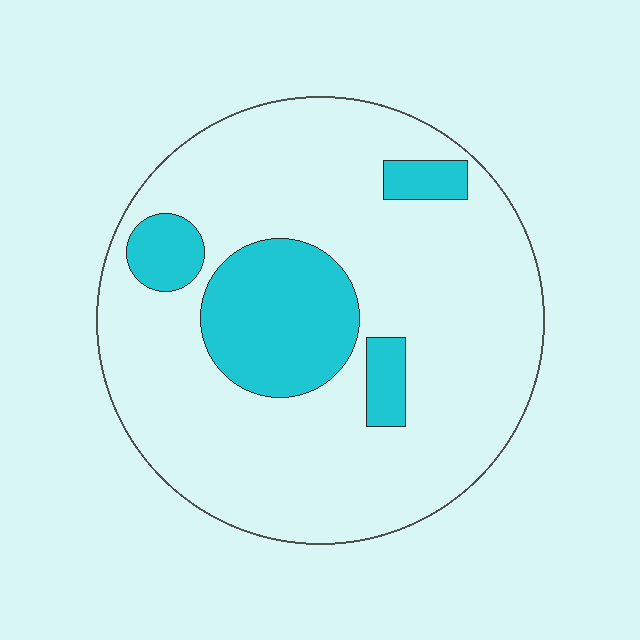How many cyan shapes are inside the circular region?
4.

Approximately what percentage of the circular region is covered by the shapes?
Approximately 20%.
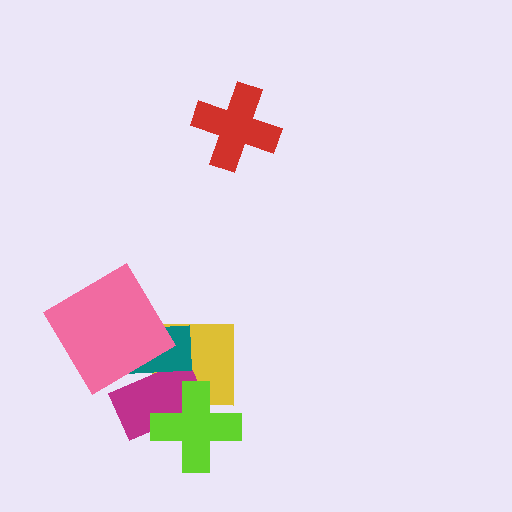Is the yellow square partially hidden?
Yes, it is partially covered by another shape.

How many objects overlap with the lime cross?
2 objects overlap with the lime cross.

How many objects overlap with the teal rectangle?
3 objects overlap with the teal rectangle.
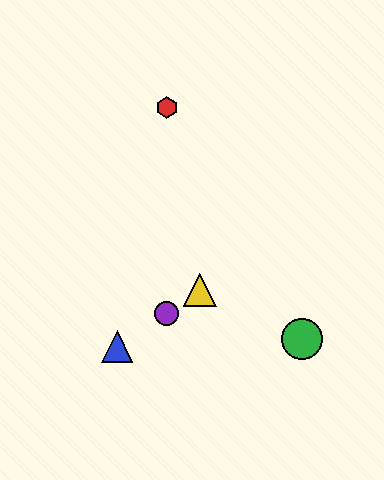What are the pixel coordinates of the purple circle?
The purple circle is at (166, 313).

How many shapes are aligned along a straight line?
3 shapes (the blue triangle, the yellow triangle, the purple circle) are aligned along a straight line.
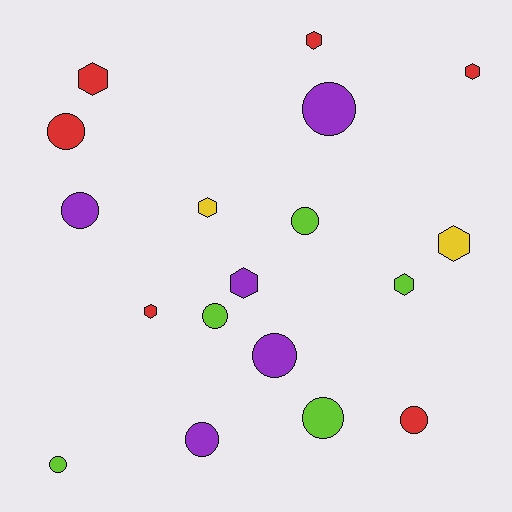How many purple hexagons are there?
There is 1 purple hexagon.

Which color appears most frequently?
Red, with 6 objects.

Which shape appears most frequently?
Circle, with 10 objects.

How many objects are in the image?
There are 18 objects.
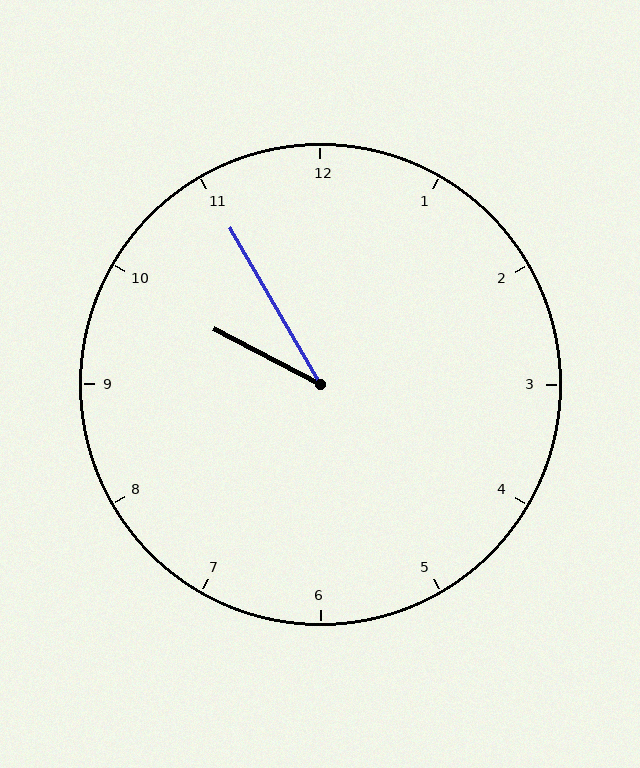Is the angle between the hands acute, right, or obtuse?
It is acute.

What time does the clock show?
9:55.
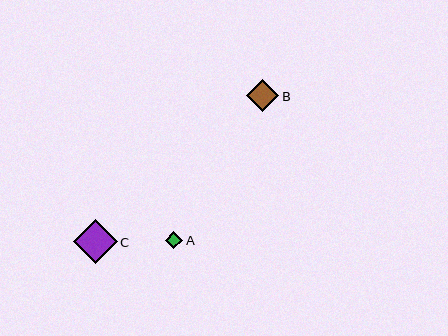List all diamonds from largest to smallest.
From largest to smallest: C, B, A.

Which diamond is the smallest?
Diamond A is the smallest with a size of approximately 17 pixels.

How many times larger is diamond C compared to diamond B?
Diamond C is approximately 1.4 times the size of diamond B.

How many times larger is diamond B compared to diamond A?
Diamond B is approximately 1.8 times the size of diamond A.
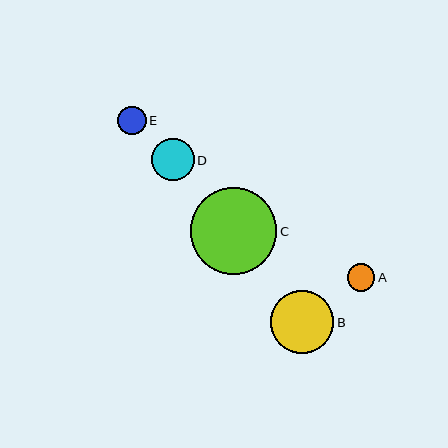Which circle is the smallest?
Circle A is the smallest with a size of approximately 27 pixels.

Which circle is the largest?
Circle C is the largest with a size of approximately 86 pixels.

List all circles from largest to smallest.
From largest to smallest: C, B, D, E, A.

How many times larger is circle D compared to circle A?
Circle D is approximately 1.6 times the size of circle A.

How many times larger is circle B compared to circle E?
Circle B is approximately 2.2 times the size of circle E.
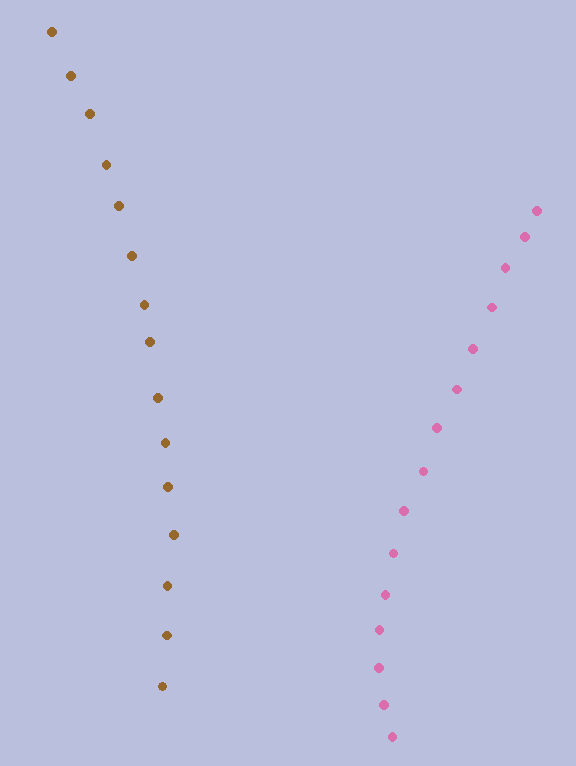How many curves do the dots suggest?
There are 2 distinct paths.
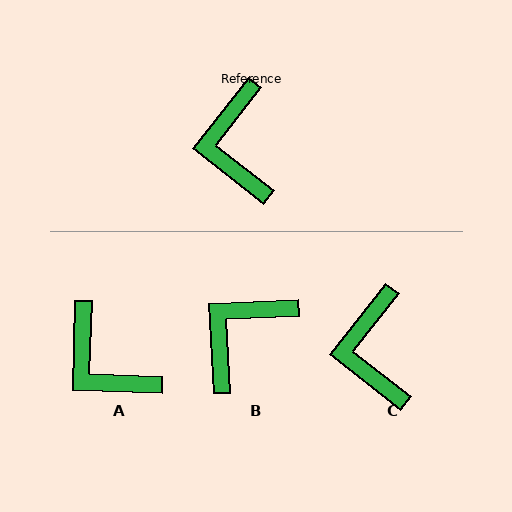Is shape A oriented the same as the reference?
No, it is off by about 36 degrees.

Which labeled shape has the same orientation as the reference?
C.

==================================================

Instructions for the task: Exactly reproduce each record, leaving out any pictures.

Right answer:
How many cyan shapes are inside the circular region?
4.

Approximately what percentage of the circular region is covered by the shapes?
Approximately 20%.
Is the yellow square partially hidden?
Yes, it is partially covered by another shape.

How many objects overlap with the lime cross?
2 objects overlap with the lime cross.

How many objects overlap with the teal rectangle?
3 objects overlap with the teal rectangle.
What are the pixel coordinates of the purple circle?
The purple circle is at (166, 313).

How many shapes are aligned along a straight line?
3 shapes (the blue triangle, the yellow triangle, the purple circle) are aligned along a straight line.
How many purple hexagons are there?
There is 1 purple hexagon.

Which color appears most frequently?
Red, with 6 objects.

Which shape appears most frequently?
Circle, with 10 objects.

How many objects are in the image?
There are 18 objects.
Is the angle between the hands acute, right, or obtuse?
It is acute.

What time does the clock show?
9:55.
List all diamonds from largest to smallest.
From largest to smallest: C, B, A.

Which diamond is the smallest?
Diamond A is the smallest with a size of approximately 17 pixels.

How many times larger is diamond C compared to diamond B?
Diamond C is approximately 1.4 times the size of diamond B.

How many times larger is diamond B compared to diamond A?
Diamond B is approximately 1.8 times the size of diamond A.
Which circle is the smallest?
Circle A is the smallest with a size of approximately 27 pixels.

Which circle is the largest?
Circle C is the largest with a size of approximately 86 pixels.

List all circles from largest to smallest.
From largest to smallest: C, B, D, E, A.

How many times larger is circle D compared to circle A?
Circle D is approximately 1.6 times the size of circle A.

How many times larger is circle B compared to circle E?
Circle B is approximately 2.2 times the size of circle E.
How many curves do the dots suggest?
There are 2 distinct paths.
Is shape A oriented the same as the reference?
No, it is off by about 36 degrees.

Which labeled shape has the same orientation as the reference?
C.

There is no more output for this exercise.